AIM OF THE EXERCISE: In the listing below, the lines starting at the line with "What color is the cell at row 2, column A?" and ending at the line with "How many cells are purple?" are to be output verbatim. Images stay out of the copy.

RECORDS FOR THE EXERCISE:
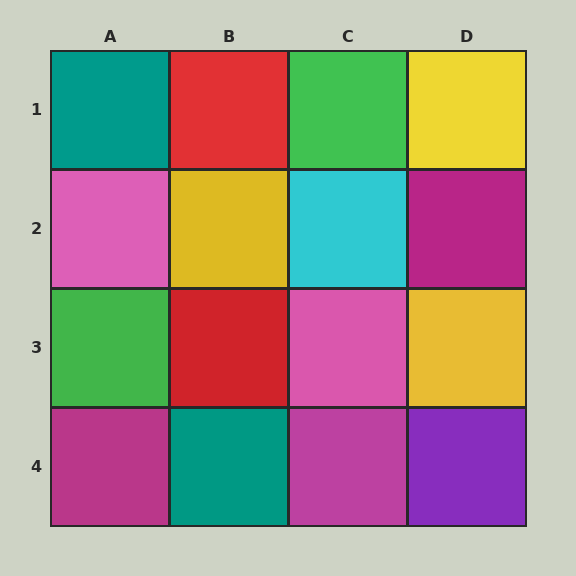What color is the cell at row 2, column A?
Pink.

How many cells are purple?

...

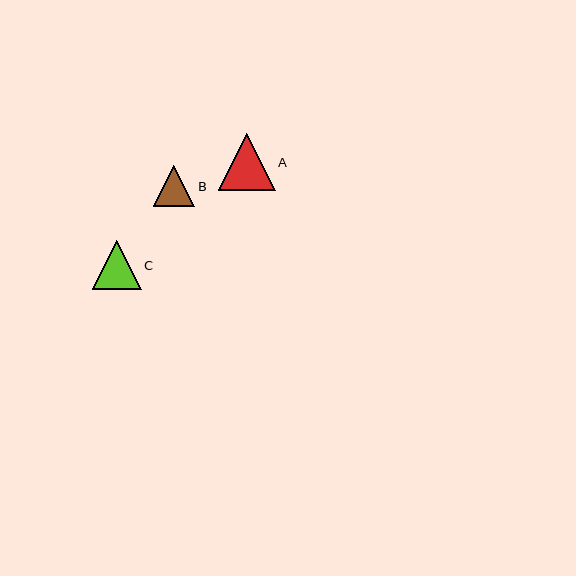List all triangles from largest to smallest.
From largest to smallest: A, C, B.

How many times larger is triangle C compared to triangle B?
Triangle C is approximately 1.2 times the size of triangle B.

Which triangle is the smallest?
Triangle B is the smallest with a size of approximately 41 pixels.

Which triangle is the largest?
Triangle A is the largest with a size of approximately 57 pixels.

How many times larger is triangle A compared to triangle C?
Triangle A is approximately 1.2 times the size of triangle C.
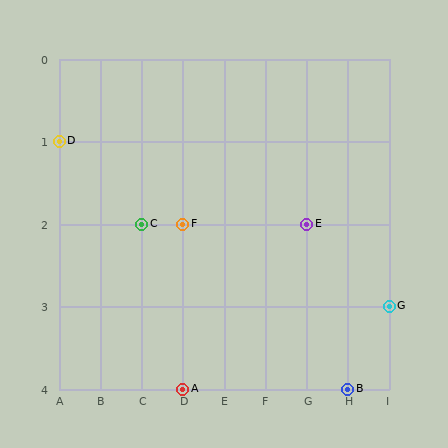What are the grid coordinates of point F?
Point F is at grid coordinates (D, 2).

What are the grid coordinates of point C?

---

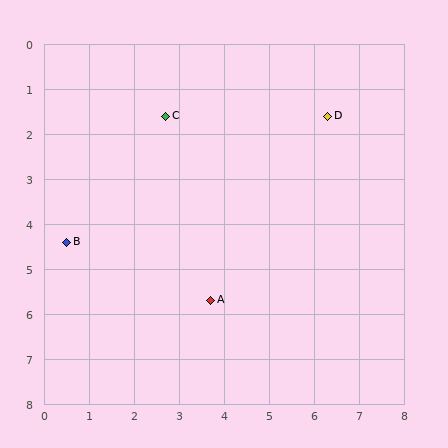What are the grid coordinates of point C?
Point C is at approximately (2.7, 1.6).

RESPONSE FOR THIS EXERCISE:
What color is the cell at row 2, column A?
Pink.

How many cells are purple?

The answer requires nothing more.